All records must be quoted exactly. Omit the pictures.

(Dataset entries on geometric forms)

** start **

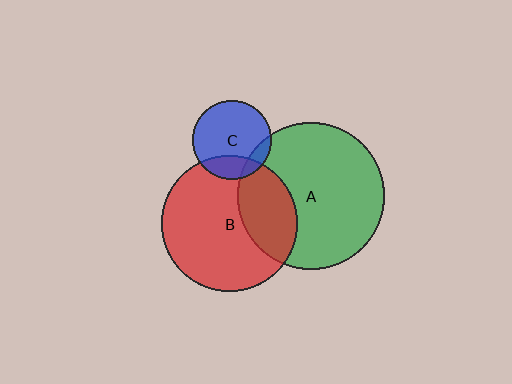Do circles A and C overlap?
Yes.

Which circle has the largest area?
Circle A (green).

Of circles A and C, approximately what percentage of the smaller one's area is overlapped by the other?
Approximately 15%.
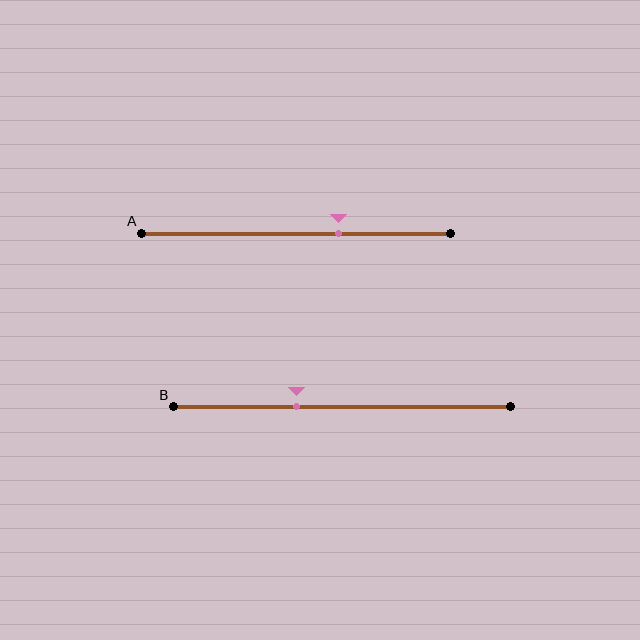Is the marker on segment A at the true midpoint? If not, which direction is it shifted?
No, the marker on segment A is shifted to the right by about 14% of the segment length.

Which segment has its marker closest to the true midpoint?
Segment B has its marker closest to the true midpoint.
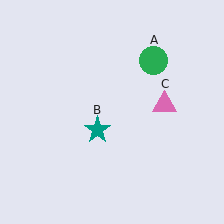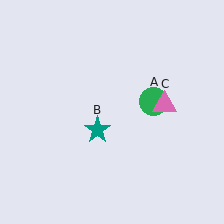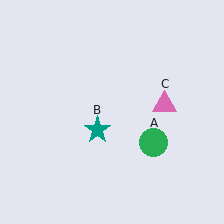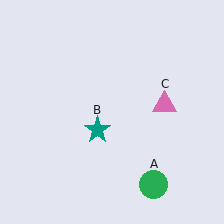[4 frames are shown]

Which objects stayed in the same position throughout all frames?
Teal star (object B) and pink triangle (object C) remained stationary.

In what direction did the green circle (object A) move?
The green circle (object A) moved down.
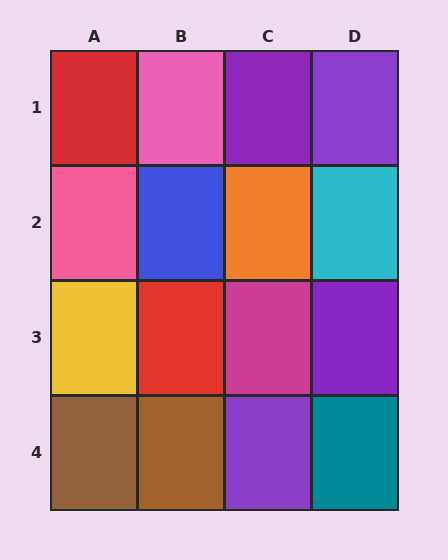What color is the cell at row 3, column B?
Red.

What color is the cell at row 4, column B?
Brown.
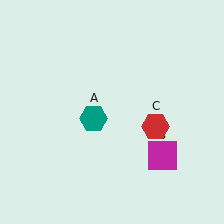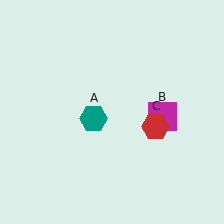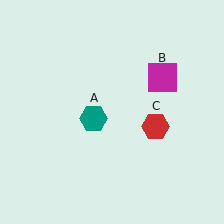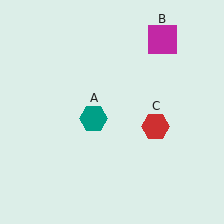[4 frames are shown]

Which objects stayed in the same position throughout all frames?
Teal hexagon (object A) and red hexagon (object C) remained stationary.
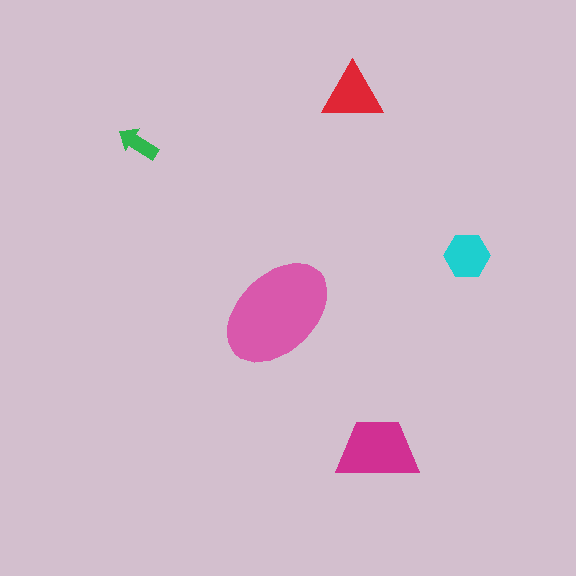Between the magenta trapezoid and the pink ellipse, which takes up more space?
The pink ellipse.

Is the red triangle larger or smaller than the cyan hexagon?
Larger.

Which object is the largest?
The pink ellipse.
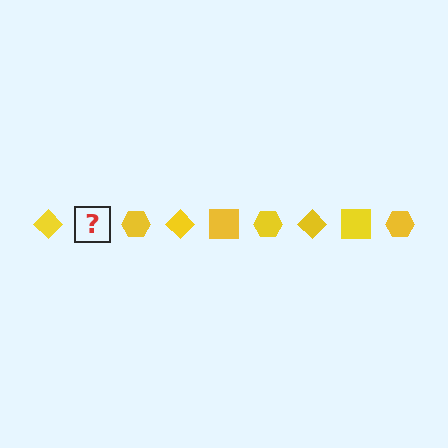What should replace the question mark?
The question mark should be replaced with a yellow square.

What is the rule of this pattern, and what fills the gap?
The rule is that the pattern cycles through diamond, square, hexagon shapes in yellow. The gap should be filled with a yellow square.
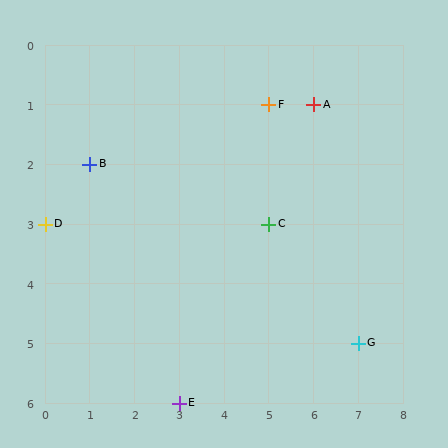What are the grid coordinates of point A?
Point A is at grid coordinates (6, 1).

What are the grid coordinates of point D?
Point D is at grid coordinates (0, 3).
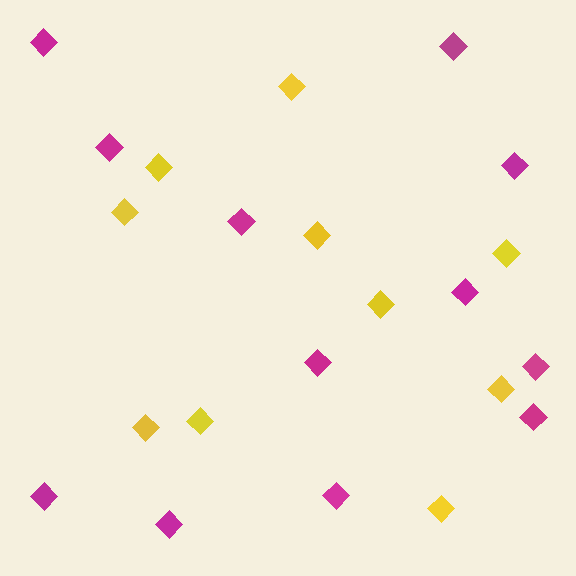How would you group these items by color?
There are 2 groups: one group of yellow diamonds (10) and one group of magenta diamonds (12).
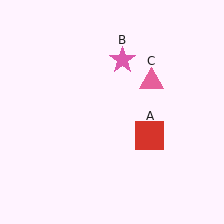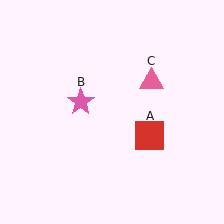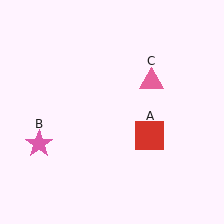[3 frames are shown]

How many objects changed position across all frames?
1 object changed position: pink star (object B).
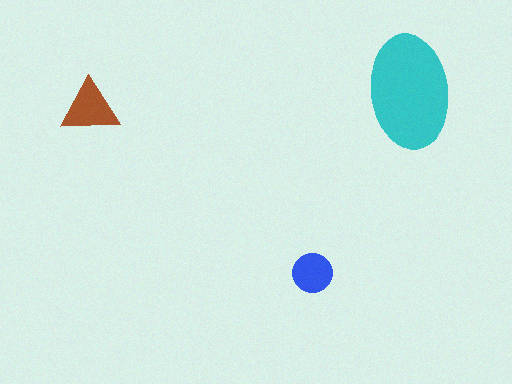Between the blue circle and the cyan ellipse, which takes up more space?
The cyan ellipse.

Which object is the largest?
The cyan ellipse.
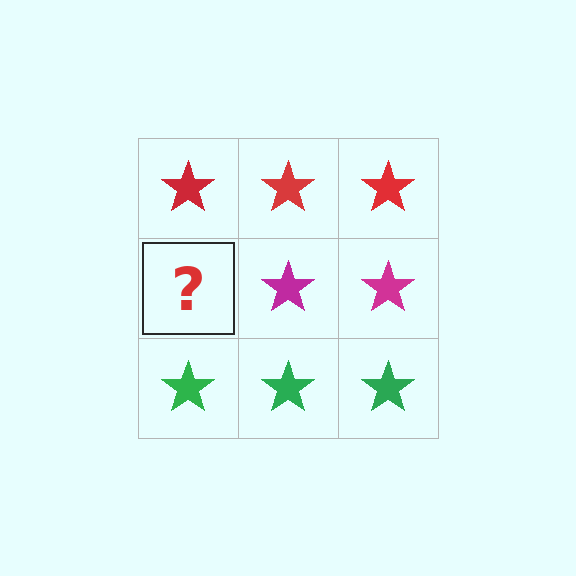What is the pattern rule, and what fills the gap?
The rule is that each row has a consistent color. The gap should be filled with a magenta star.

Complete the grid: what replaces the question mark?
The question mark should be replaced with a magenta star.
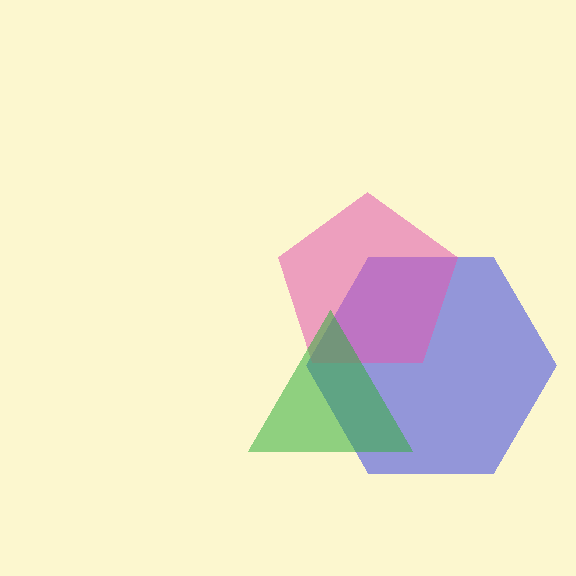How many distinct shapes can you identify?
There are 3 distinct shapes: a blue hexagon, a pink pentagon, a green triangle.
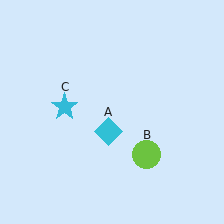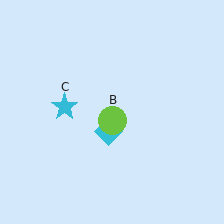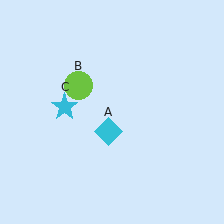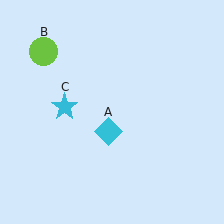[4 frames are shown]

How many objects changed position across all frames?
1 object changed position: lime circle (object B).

** end **

THE RESULT:
Do circles A and C overlap?
Yes.

Which circle has the largest area?
Circle A (green).

Of circles A and C, approximately what percentage of the smaller one's area is overlapped by the other?
Approximately 15%.
Is the marker on segment A at the true midpoint? If not, which direction is it shifted?
No, the marker on segment A is shifted to the right by about 14% of the segment length.

Which segment has its marker closest to the true midpoint?
Segment B has its marker closest to the true midpoint.
[4 frames are shown]

Which objects stayed in the same position throughout all frames?
Teal star (object B) and pink triangle (object C) remained stationary.

In what direction did the green circle (object A) move?
The green circle (object A) moved down.
What color is the cell at row 3, column B?
Red.

What color is the cell at row 4, column B?
Brown.
[4 frames are shown]

Which objects stayed in the same position throughout all frames?
Teal hexagon (object A) and red hexagon (object C) remained stationary.
Between the magenta trapezoid and the pink ellipse, which takes up more space?
The pink ellipse.

Is the red triangle larger or smaller than the cyan hexagon?
Larger.

Which object is the largest?
The pink ellipse.
What should replace the question mark?
The question mark should be replaced with a yellow square.

What is the rule of this pattern, and what fills the gap?
The rule is that the pattern cycles through diamond, square, hexagon shapes in yellow. The gap should be filled with a yellow square.
What are the grid coordinates of point A?
Point A is at grid coordinates (6, 1).

What are the grid coordinates of point D?
Point D is at grid coordinates (0, 3).
How would you group these items by color?
There are 2 groups: one group of yellow diamonds (10) and one group of magenta diamonds (12).
[3 frames are shown]

How many objects changed position across all frames?
1 object changed position: pink star (object B).
Between the blue circle and the cyan ellipse, which takes up more space?
The cyan ellipse.

Which object is the largest?
The cyan ellipse.
What is the pattern rule, and what fills the gap?
The rule is that each row has a consistent color. The gap should be filled with a magenta star.

Complete the grid: what replaces the question mark?
The question mark should be replaced with a magenta star.
How many distinct shapes can you identify?
There are 3 distinct shapes: a blue hexagon, a pink pentagon, a green triangle.
[4 frames are shown]

How many objects changed position across all frames?
1 object changed position: lime circle (object B).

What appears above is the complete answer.